Items on figure properties:
☆ ☆ ☆

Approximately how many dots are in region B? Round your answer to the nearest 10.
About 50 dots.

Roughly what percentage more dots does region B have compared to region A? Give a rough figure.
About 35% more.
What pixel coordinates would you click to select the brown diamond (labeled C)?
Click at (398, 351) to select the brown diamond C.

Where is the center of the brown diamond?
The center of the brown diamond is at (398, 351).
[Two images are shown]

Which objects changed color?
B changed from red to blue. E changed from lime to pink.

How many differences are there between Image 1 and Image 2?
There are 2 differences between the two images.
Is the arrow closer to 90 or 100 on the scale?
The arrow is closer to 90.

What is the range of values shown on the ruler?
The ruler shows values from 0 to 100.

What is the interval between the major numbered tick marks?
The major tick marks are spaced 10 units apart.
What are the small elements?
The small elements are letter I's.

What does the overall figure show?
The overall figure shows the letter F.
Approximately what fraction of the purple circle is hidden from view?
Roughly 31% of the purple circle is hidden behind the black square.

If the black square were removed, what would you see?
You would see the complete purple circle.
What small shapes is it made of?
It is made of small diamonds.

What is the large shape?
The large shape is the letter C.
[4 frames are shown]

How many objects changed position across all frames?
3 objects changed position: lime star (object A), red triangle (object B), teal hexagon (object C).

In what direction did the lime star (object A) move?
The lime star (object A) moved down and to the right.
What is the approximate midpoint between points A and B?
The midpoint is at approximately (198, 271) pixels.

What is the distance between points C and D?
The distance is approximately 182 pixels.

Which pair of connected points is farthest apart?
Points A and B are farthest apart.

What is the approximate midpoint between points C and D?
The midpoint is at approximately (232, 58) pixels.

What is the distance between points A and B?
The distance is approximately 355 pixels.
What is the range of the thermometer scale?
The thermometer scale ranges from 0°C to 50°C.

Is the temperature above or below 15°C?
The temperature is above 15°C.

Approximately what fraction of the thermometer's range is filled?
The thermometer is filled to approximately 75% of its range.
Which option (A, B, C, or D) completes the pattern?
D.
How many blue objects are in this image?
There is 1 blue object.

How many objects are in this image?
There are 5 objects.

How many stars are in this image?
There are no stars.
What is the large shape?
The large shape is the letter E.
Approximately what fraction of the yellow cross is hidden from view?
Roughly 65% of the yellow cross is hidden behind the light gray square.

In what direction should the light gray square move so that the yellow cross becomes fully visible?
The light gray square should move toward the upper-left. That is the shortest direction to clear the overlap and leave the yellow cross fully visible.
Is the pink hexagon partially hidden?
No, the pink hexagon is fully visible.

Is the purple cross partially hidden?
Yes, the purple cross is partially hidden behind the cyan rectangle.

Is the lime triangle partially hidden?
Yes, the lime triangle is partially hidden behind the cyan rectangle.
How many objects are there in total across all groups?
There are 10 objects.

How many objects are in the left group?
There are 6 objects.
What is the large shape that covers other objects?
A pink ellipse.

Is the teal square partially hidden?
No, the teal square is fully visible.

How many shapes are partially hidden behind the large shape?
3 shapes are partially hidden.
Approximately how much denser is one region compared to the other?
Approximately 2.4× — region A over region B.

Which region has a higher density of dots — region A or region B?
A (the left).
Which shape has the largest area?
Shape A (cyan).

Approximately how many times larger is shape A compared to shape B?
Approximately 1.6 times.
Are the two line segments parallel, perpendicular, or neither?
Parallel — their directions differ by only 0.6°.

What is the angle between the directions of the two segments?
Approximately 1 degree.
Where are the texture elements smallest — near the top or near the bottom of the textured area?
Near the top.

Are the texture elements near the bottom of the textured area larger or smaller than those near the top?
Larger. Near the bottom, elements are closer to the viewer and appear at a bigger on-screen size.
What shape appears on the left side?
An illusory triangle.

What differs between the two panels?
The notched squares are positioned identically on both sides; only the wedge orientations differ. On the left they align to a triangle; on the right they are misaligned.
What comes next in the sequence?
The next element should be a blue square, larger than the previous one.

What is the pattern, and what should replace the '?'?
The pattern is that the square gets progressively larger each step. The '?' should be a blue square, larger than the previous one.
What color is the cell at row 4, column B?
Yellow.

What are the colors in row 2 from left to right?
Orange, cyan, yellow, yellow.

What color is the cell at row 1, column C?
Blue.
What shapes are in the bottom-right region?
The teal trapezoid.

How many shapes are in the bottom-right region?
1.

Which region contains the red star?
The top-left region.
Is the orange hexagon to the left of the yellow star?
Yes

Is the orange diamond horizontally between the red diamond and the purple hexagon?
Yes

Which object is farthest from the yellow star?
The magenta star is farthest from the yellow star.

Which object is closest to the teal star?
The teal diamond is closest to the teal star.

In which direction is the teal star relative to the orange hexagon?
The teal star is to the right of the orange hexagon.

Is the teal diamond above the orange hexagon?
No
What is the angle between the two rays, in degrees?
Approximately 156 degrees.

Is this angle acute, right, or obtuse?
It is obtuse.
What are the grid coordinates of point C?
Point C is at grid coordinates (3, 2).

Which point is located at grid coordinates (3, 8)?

☆ ☆ ☆

**Required work**. Type out the material again exactly as presented.

**Worked solution**.
Approximately how many dots are in region B? Round your answer to the nearest 10.
About 50 dots.

Roughly what percentage more dots does region B have compared to region A? Give a rough figure.
About 35% more.
What pixel coordinates would you click to select the brown diamond (labeled C)?
Click at (398, 351) to select the brown diamond C.

Where is the center of the brown diamond?
The center of the brown diamond is at (398, 351).
[Two images are shown]

Which objects changed color?
B changed from red to blue. E changed from lime to pink.

How many differences are there between Image 1 and Image 2?
There are 2 differences between the two images.
Is the arrow closer to 90 or 100 on the scale?
The arrow is closer to 90.

What is the range of values shown on the ruler?
The ruler shows values from 0 to 100.

What is the interval between the major numbered tick marks?
The major tick marks are spaced 10 units apart.
What are the small elements?
The small elements are letter I's.

What does the overall figure show?
The overall figure shows the letter F.
Approximately what fraction of the purple circle is hidden from view?
Roughly 31% of the purple circle is hidden behind the black square.

If the black square were removed, what would you see?
You would see the complete purple circle.
What small shapes is it made of?
It is made of small diamonds.

What is the large shape?
The large shape is the letter C.
[4 frames are shown]

How many objects changed position across all frames?
3 objects changed position: lime star (object A), red triangle (object B), teal hexagon (object C).

In what direction did the lime star (object A) move?
The lime star (object A) moved down and to the right.
What is the approximate midpoint between points A and B?
The midpoint is at approximately (198, 271) pixels.

What is the distance between points C and D?
The distance is approximately 182 pixels.

Which pair of connected points is farthest apart?
Points A and B are farthest apart.

What is the approximate midpoint between points C and D?
The midpoint is at approximately (232, 58) pixels.

What is the distance between points A and B?
The distance is approximately 355 pixels.
What is the range of the thermometer scale?
The thermometer scale ranges from 0°C to 50°C.

Is the temperature above or below 15°C?
The temperature is above 15°C.

Approximately what fraction of the thermometer's range is filled?
The thermometer is filled to approximately 75% of its range.
Which option (A, B, C, or D) completes the pattern?
D.
How many blue objects are in this image?
There is 1 blue object.

How many objects are in this image?
There are 5 objects.

How many stars are in this image?
There are no stars.
What is the large shape?
The large shape is the letter E.
Approximately what fraction of the yellow cross is hidden from view?
Roughly 65% of the yellow cross is hidden behind the light gray square.

In what direction should the light gray square move so that the yellow cross becomes fully visible?
The light gray square should move toward the upper-left. That is the shortest direction to clear the overlap and leave the yellow cross fully visible.
Is the pink hexagon partially hidden?
No, the pink hexagon is fully visible.

Is the purple cross partially hidden?
Yes, the purple cross is partially hidden behind the cyan rectangle.

Is the lime triangle partially hidden?
Yes, the lime triangle is partially hidden behind the cyan rectangle.
How many objects are there in total across all groups?
There are 10 objects.

How many objects are in the left group?
There are 6 objects.
What is the large shape that covers other objects?
A pink ellipse.

Is the teal square partially hidden?
No, the teal square is fully visible.

How many shapes are partially hidden behind the large shape?
3 shapes are partially hidden.
Approximately how much denser is one region compared to the other?
Approximately 2.4× — region A over region B.

Which region has a higher density of dots — region A or region B?
A (the left).
Which shape has the largest area?
Shape A (cyan).

Approximately how many times larger is shape A compared to shape B?
Approximately 1.6 times.
Are the two line segments parallel, perpendicular, or neither?
Parallel — their directions differ by only 0.6°.

What is the angle between the directions of the two segments?
Approximately 1 degree.
Where are the texture elements smallest — near the top or near the bottom of the textured area?
Near the top.

Are the texture elements near the bottom of the textured area larger or smaller than those near the top?
Larger. Near the bottom, elements are closer to the viewer and appear at a bigger on-screen size.
What shape appears on the left side?
An illusory triangle.

What differs between the two panels?
The notched squares are positioned identically on both sides; only the wedge orientations differ. On the left they align to a triangle; on the right they are misaligned.
What comes next in the sequence?
The next element should be a blue square, larger than the previous one.

What is the pattern, and what should replace the '?'?
The pattern is that the square gets progressively larger each step. The '?' should be a blue square, larger than the previous one.
What color is the cell at row 4, column B?
Yellow.

What are the colors in row 2 from left to right?
Orange, cyan, yellow, yellow.

What color is the cell at row 1, column C?
Blue.
What shapes are in the bottom-right region?
The teal trapezoid.

How many shapes are in the bottom-right region?
1.

Which region contains the red star?
The top-left region.
Is the orange hexagon to the left of the yellow star?
Yes

Is the orange diamond horizontally between the red diamond and the purple hexagon?
Yes

Which object is farthest from the yellow star?
The magenta star is farthest from the yellow star.

Which object is closest to the teal star?
The teal diamond is closest to the teal star.

In which direction is the teal star relative to the orange hexagon?
The teal star is to the right of the orange hexagon.

Is the teal diamond above the orange hexagon?
No
What is the angle between the two rays, in degrees?
Approximately 156 degrees.

Is this angle acute, right, or obtuse?
It is obtuse.
What are the grid coordinates of point C?
Point C is at grid coordinates (3, 2).

Which point is located at grid coordinates (3, 8)?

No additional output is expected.